— Start of Data for the task —

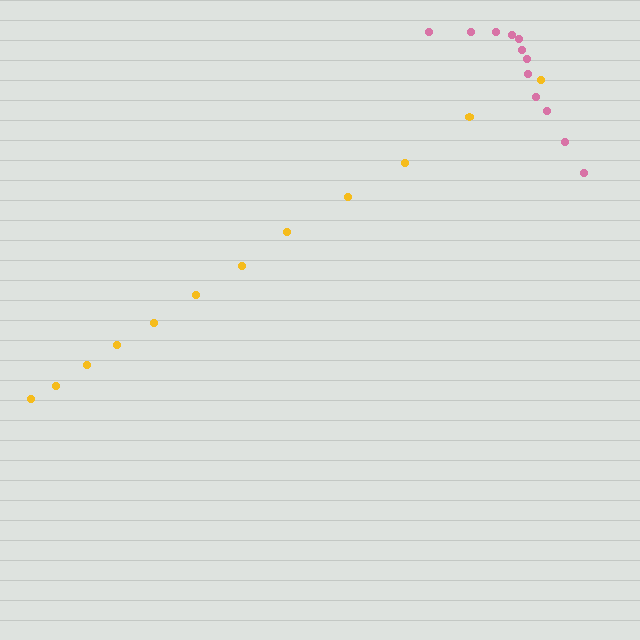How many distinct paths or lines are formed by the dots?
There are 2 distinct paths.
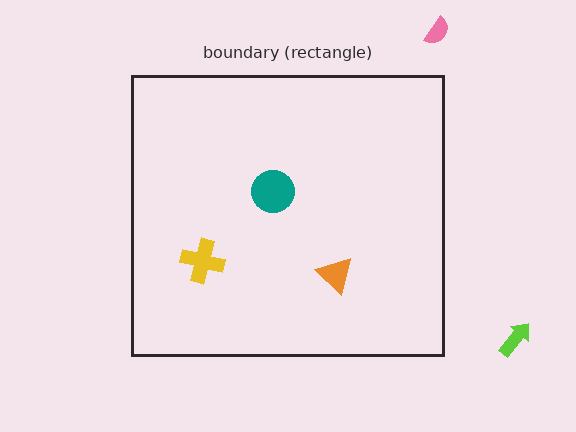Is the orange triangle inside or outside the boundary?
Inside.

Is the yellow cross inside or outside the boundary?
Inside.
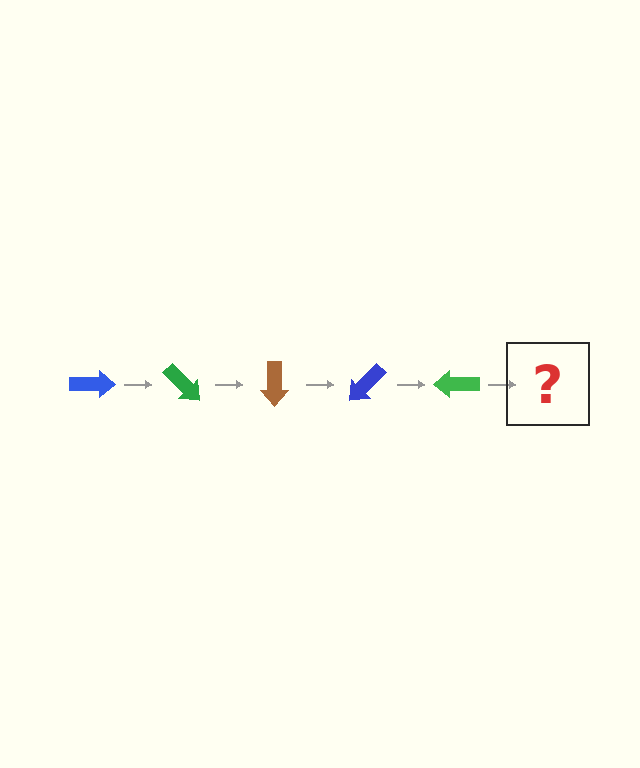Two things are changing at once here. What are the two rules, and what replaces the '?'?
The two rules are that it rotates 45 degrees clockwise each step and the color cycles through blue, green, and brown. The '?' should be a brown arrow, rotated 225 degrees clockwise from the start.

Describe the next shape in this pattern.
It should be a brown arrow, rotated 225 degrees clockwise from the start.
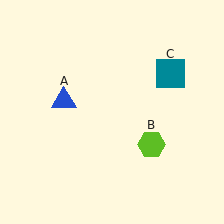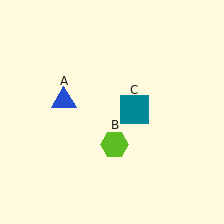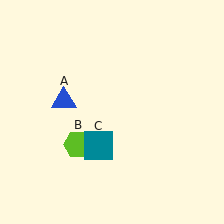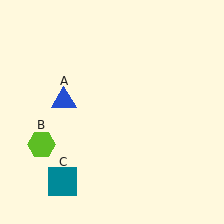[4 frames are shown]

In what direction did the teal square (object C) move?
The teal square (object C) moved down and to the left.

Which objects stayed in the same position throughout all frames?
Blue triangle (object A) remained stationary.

— End of Data for the task —
— Start of Data for the task —

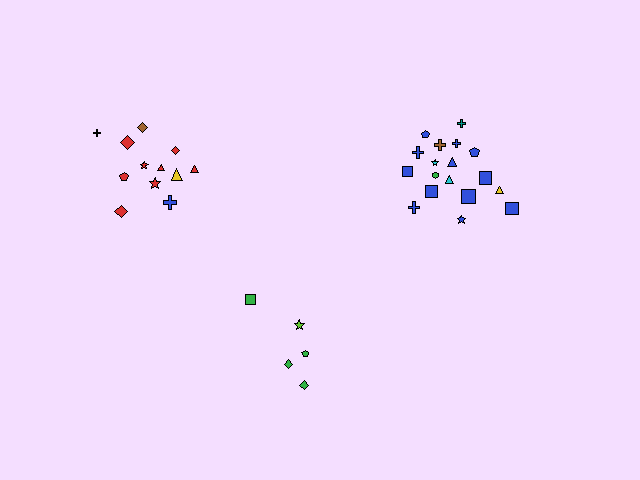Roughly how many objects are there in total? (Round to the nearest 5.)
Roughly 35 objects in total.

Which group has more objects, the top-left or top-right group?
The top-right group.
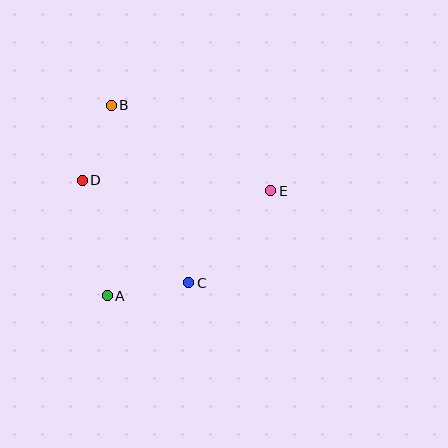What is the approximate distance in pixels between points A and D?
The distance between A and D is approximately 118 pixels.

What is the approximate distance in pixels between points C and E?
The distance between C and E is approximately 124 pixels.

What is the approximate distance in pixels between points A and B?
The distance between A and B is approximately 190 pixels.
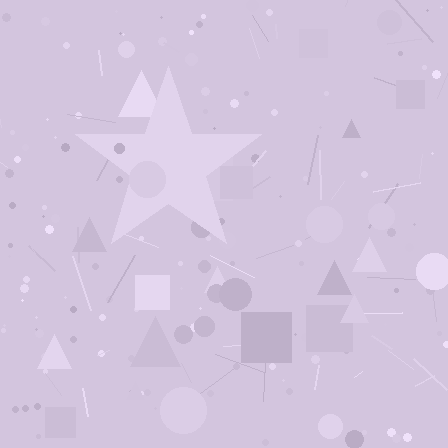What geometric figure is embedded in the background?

— End of Data for the task —

Goal:
Begin at the line containing "What is the approximate distance in pixels between points C", end at the line containing "What geometric figure", and copy those lines word for word, both included. Skip pictures.

Exercise output:
What is the approximate distance in pixels between points C and E?
The distance between C and E is approximately 124 pixels.

What is the approximate distance in pixels between points A and B?
The distance between A and B is approximately 190 pixels.
What geometric figure is embedded in the background?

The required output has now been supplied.